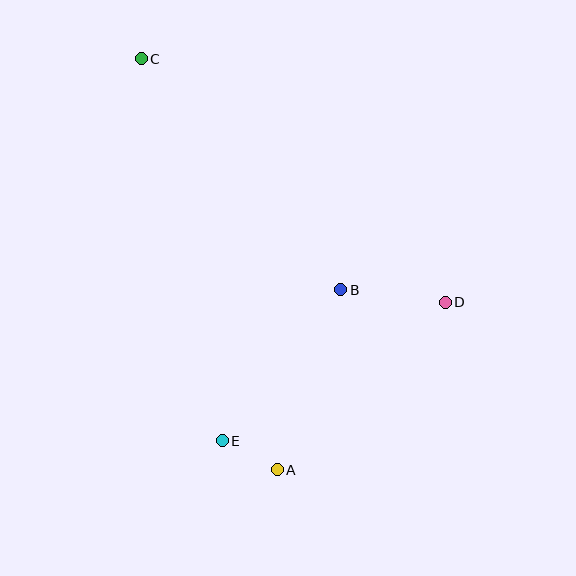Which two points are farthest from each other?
==========
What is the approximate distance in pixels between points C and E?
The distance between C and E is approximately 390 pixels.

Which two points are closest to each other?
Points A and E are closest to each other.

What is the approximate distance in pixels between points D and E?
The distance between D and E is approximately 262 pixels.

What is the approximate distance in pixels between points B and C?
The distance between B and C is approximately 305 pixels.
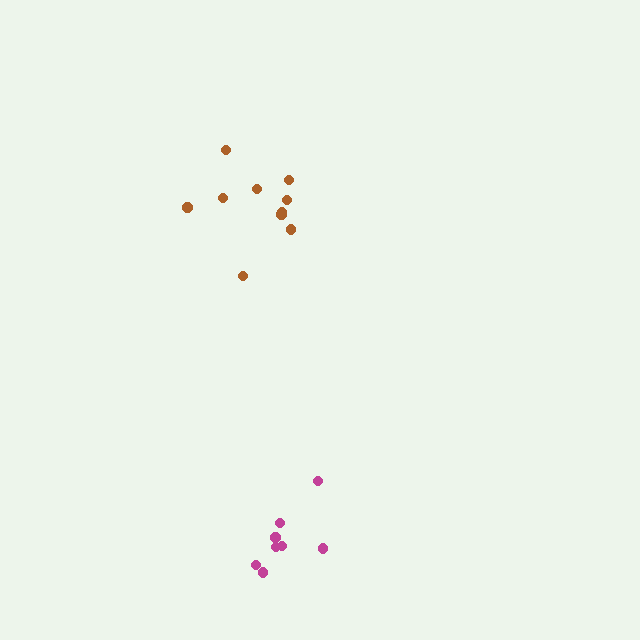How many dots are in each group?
==========
■ Directions
Begin at the line that has "Which two points are closest to each other?", stop after the line that has "How many dots are in each group?", and reproduce every line between them exactly and nothing else. Pictures stay out of the copy.

■ Written answer
Which two points are closest to each other?
Points A and E are closest to each other.

What is the approximate distance in pixels between points D and E?
The distance between D and E is approximately 262 pixels.

What is the approximate distance in pixels between points B and C?
The distance between B and C is approximately 305 pixels.
How many dots are in each group?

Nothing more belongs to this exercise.